## GIVEN INSTRUCTION
Please print the lines between the one with "Is the brown trapezoid" and the one with "[3 frames are shown]", both ends included, exactly as written, with no pictures.

## EXERCISE DATA
· · · · ·
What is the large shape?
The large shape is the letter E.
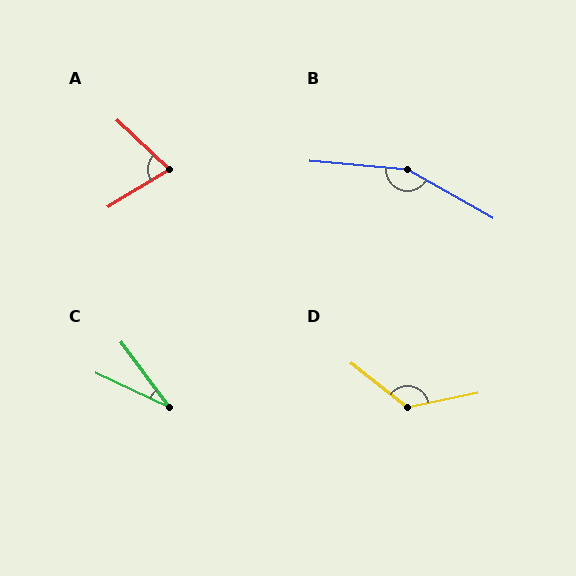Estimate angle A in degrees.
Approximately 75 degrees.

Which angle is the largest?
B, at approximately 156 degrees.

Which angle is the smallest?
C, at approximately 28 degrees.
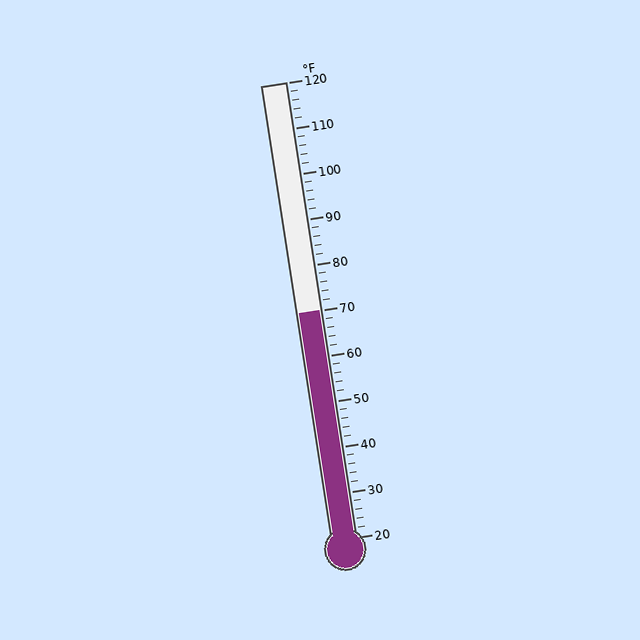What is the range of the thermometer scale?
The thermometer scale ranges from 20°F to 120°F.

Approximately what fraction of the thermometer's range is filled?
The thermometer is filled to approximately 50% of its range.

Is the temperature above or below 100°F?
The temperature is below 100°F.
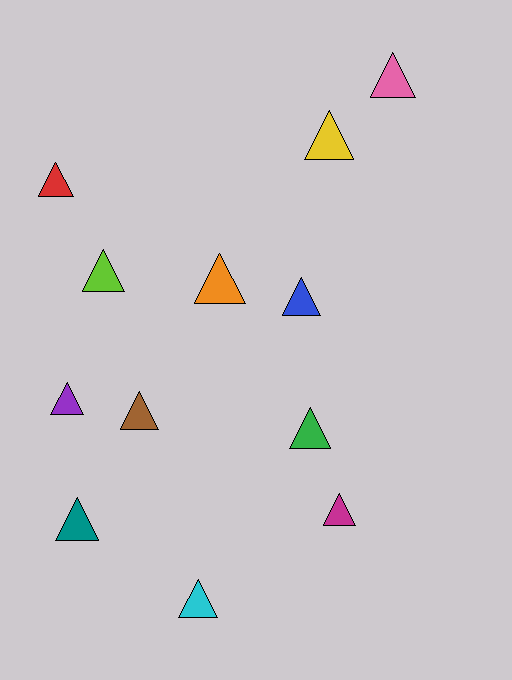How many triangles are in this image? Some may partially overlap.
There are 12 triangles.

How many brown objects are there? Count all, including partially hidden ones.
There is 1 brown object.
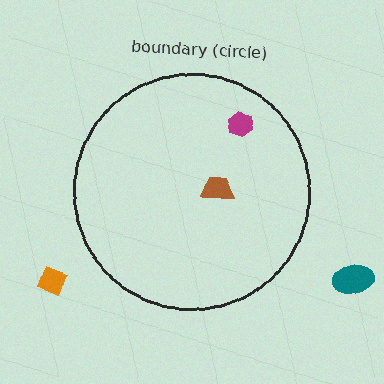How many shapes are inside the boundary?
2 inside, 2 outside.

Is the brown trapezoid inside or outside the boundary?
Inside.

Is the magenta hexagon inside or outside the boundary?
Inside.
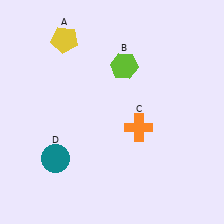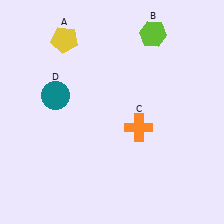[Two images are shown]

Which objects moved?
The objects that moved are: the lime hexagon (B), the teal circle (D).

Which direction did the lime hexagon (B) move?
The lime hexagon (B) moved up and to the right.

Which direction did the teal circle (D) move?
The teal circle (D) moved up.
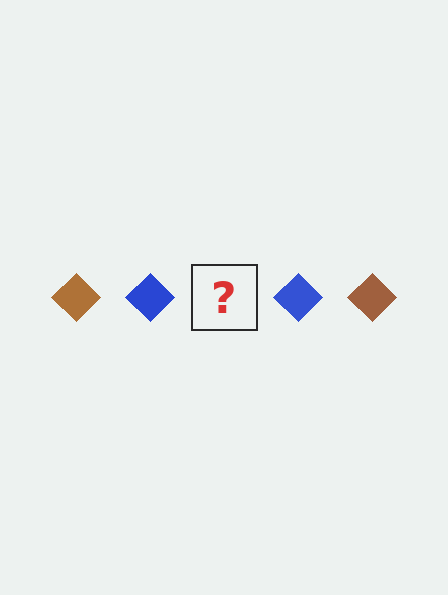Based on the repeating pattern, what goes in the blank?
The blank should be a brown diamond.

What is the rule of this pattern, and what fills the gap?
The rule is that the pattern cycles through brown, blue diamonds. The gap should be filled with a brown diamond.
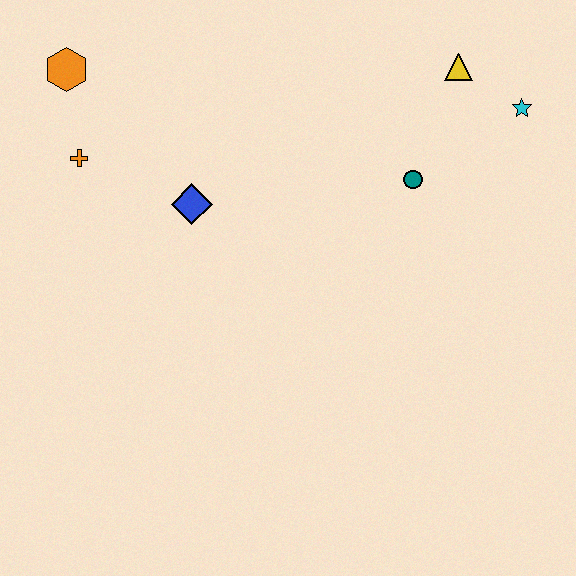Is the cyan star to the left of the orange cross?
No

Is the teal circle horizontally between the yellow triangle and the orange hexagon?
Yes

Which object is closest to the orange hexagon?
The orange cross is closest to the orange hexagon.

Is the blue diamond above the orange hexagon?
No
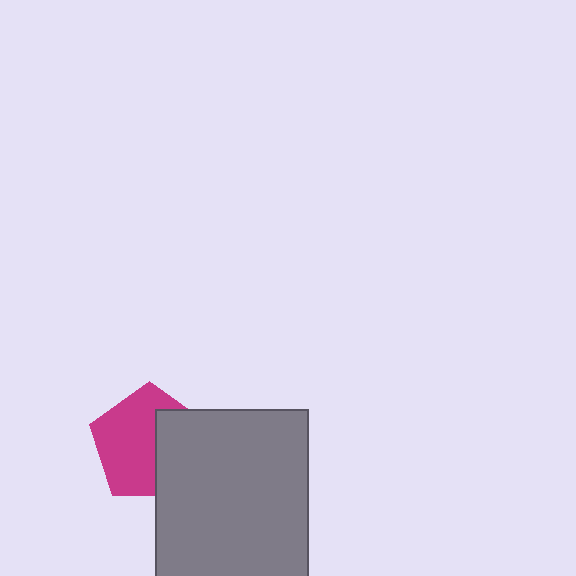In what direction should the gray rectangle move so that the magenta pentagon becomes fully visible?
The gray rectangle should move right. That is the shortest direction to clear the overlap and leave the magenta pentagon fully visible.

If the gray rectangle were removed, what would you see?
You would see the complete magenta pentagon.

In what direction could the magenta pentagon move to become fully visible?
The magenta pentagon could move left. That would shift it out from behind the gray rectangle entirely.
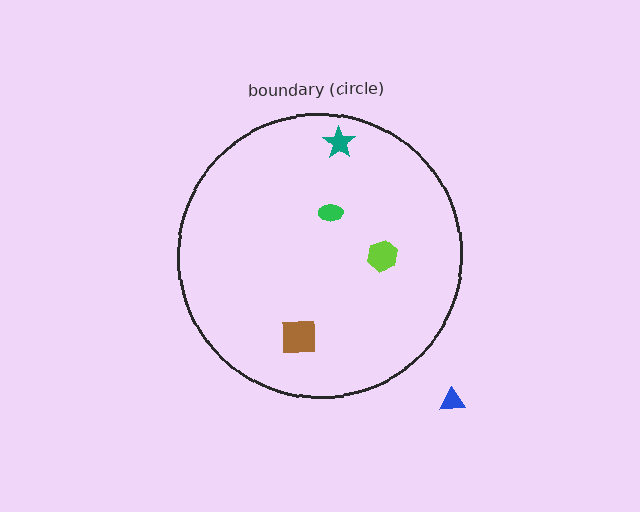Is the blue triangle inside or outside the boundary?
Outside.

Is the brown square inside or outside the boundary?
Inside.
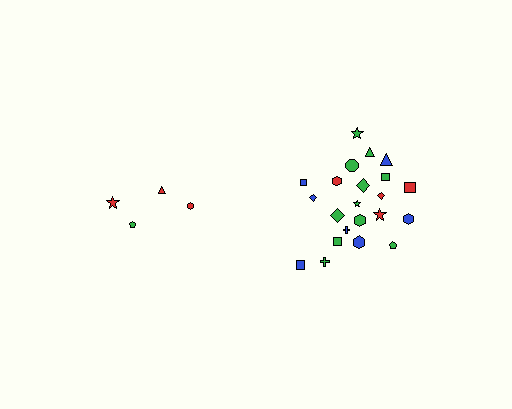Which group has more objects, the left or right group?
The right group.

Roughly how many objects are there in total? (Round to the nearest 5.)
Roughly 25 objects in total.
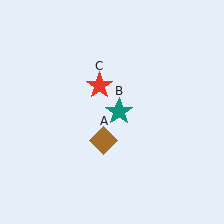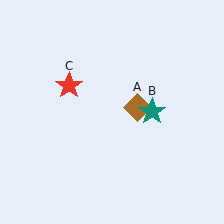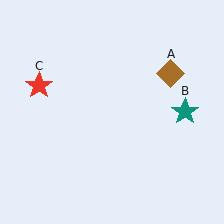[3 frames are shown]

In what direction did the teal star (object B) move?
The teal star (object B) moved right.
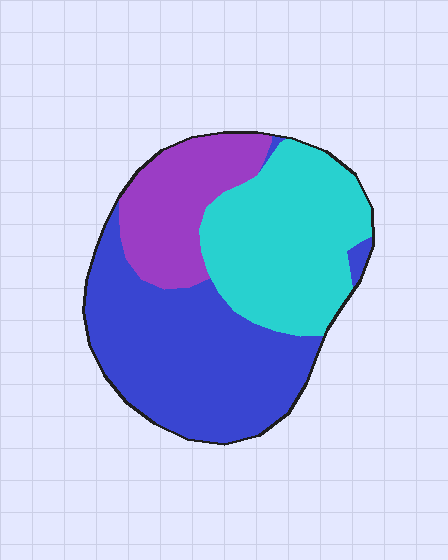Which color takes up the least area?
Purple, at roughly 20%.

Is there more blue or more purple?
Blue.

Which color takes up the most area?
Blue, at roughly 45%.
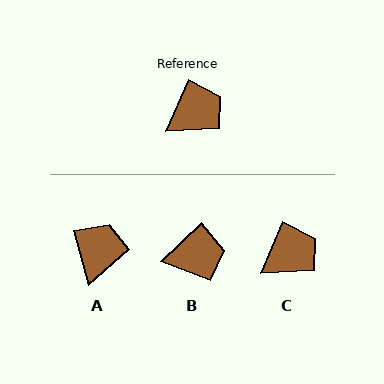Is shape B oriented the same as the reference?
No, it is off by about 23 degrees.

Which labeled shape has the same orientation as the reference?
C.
· · · · ·
## EXERCISE RESULT
Is the brown trapezoid inside or outside the boundary?
Inside.

Is the magenta hexagon inside or outside the boundary?
Inside.
[Two images are shown]

Which objects moved?
The objects that moved are: the lime hexagon (B), the teal circle (D).

Which direction did the lime hexagon (B) move?
The lime hexagon (B) moved up and to the right.

Which direction did the teal circle (D) move?
The teal circle (D) moved up.
Based on the repeating pattern, what goes in the blank?
The blank should be a brown diamond.

What is the rule of this pattern, and what fills the gap?
The rule is that the pattern cycles through brown, blue diamonds. The gap should be filled with a brown diamond.
Is the cyan star to the left of the orange cross?
No

Is the teal circle horizontally between the yellow triangle and the orange hexagon?
Yes

Which object is closest to the orange hexagon?
The orange cross is closest to the orange hexagon.

Is the blue diamond above the orange hexagon?
No
In what direction should the gray rectangle move so that the magenta pentagon becomes fully visible?
The gray rectangle should move right. That is the shortest direction to clear the overlap and leave the magenta pentagon fully visible.

If the gray rectangle were removed, what would you see?
You would see the complete magenta pentagon.

In what direction could the magenta pentagon move to become fully visible?
The magenta pentagon could move left. That would shift it out from behind the gray rectangle entirely.
Is the blue triangle inside or outside the boundary?
Outside.

Is the brown square inside or outside the boundary?
Inside.
Which group has more objects, the left or right group?
The right group.

Roughly how many objects are there in total? (Round to the nearest 5.)
Roughly 25 objects in total.
[3 frames are shown]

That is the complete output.